#### RECORDS FOR THE EXERCISE
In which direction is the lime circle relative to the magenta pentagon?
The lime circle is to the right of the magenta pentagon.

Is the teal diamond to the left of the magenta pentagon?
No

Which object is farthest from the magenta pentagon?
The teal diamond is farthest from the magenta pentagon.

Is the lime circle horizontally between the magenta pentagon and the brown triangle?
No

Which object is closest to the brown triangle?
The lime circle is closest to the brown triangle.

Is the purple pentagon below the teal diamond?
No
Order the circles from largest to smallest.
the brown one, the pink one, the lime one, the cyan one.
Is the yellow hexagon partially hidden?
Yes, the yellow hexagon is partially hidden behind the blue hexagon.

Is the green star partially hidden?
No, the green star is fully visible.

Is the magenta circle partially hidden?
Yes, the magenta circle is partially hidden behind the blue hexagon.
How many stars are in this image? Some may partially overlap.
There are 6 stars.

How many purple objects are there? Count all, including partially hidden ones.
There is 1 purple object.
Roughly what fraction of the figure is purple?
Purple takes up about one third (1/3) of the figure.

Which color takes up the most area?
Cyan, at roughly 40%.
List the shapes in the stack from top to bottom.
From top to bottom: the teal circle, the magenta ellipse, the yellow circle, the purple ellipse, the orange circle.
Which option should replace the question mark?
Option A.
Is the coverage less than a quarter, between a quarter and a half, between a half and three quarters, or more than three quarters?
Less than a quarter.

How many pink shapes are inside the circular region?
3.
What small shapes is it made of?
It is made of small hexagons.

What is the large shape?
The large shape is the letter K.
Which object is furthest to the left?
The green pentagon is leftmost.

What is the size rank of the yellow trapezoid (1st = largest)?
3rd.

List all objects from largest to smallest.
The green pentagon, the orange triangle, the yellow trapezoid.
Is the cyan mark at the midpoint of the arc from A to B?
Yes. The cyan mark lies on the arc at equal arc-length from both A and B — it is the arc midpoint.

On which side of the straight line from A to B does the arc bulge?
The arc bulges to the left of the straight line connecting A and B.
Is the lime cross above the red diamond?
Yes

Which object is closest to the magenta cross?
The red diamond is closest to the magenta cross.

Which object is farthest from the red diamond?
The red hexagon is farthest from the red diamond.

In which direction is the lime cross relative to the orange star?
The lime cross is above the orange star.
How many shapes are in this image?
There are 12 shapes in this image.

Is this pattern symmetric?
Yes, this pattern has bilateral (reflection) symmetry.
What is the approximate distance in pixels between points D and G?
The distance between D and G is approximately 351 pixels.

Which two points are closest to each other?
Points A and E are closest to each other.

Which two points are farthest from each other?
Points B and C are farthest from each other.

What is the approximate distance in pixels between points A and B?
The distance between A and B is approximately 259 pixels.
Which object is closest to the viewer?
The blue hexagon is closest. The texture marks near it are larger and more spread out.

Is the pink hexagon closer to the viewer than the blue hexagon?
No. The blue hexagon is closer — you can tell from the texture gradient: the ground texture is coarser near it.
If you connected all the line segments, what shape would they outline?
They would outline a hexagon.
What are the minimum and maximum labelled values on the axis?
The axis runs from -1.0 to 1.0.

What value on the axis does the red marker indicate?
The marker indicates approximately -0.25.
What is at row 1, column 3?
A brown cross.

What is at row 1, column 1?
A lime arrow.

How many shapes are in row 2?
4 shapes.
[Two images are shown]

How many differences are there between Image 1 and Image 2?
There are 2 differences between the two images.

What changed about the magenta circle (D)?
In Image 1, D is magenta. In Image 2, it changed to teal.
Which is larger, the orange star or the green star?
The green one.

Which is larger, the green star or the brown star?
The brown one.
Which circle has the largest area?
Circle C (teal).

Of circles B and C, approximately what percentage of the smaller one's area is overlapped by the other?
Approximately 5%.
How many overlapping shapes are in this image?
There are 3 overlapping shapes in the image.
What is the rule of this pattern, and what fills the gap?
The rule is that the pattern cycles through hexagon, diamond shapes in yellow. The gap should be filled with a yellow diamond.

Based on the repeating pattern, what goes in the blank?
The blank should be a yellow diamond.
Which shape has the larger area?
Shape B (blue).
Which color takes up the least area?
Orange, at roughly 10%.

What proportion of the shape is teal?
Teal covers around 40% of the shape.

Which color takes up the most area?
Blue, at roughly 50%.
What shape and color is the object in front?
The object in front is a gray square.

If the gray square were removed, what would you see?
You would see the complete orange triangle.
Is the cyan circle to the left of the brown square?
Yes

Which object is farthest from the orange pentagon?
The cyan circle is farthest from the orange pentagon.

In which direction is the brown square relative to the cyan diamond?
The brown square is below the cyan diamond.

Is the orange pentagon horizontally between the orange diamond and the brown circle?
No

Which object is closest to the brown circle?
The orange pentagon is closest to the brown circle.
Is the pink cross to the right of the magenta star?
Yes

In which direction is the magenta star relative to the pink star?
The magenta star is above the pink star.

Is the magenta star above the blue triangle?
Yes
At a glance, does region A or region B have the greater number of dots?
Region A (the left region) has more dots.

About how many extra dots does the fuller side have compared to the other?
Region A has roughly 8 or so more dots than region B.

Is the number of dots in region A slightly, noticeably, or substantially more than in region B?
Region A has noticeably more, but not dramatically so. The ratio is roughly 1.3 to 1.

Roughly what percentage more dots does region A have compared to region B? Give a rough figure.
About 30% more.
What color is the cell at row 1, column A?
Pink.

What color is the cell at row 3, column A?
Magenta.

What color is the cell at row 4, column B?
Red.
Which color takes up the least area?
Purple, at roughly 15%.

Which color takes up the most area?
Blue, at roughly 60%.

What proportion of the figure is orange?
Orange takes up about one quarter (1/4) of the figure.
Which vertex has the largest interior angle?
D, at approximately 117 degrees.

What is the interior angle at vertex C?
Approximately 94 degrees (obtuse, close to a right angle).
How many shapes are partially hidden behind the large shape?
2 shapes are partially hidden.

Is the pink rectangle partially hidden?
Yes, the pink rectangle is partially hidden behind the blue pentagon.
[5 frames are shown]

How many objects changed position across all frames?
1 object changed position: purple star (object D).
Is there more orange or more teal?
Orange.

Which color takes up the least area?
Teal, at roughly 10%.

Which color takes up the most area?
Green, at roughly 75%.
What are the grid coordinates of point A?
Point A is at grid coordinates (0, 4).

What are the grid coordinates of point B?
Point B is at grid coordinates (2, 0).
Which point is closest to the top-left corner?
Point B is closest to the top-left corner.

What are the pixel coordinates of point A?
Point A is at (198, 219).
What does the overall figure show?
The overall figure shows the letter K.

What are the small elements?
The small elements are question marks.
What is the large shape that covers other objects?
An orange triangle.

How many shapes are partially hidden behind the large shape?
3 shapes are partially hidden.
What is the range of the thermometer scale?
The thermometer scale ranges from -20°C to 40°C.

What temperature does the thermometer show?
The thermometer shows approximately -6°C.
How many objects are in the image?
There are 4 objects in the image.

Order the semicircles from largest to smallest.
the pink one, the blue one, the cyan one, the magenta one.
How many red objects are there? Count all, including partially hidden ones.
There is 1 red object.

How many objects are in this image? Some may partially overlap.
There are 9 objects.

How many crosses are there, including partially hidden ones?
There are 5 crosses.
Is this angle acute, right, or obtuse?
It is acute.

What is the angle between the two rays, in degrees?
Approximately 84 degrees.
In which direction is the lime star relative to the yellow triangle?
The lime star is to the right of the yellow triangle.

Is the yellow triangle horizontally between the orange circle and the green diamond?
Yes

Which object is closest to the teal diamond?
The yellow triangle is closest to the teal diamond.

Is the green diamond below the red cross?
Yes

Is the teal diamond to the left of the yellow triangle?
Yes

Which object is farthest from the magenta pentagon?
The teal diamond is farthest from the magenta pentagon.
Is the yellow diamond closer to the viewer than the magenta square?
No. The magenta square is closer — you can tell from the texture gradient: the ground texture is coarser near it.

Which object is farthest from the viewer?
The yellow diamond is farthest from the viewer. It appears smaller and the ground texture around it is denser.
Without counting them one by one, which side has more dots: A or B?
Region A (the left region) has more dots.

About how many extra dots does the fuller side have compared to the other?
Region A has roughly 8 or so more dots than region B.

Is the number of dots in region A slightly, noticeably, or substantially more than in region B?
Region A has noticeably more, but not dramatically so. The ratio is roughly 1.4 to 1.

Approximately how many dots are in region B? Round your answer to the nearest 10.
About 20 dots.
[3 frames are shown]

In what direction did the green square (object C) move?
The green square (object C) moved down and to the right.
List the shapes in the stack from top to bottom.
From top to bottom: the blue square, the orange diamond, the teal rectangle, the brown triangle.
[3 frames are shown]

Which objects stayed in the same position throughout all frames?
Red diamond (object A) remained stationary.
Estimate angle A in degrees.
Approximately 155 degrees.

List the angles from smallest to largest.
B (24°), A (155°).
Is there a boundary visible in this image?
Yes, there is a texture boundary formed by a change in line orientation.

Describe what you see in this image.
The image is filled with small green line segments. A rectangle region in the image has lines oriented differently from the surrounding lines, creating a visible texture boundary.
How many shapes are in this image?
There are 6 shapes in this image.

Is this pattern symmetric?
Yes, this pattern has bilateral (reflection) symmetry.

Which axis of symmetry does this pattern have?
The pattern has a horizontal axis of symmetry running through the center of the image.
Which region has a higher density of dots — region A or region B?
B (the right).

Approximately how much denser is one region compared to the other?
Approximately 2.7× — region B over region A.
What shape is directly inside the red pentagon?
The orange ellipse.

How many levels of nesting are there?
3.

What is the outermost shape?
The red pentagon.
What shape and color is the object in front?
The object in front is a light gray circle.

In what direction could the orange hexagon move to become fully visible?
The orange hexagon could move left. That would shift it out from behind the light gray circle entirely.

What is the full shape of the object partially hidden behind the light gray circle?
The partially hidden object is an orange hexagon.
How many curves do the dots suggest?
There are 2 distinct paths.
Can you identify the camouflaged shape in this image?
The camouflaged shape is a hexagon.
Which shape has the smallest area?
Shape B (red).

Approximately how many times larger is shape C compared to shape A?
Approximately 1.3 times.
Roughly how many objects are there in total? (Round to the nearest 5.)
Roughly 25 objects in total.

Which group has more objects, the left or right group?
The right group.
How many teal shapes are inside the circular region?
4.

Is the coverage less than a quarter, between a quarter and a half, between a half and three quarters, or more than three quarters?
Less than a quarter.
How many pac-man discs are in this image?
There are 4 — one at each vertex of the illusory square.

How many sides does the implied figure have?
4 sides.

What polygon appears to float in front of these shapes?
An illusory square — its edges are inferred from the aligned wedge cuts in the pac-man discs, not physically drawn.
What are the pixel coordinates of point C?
########
> AIM
Pick out, from the lines above, every one that contains the string "shown".

> RESPONSE TO THE TASK
[Two images are shown]
[5 frames are shown]
[3 frames are shown]
[3 frames are shown]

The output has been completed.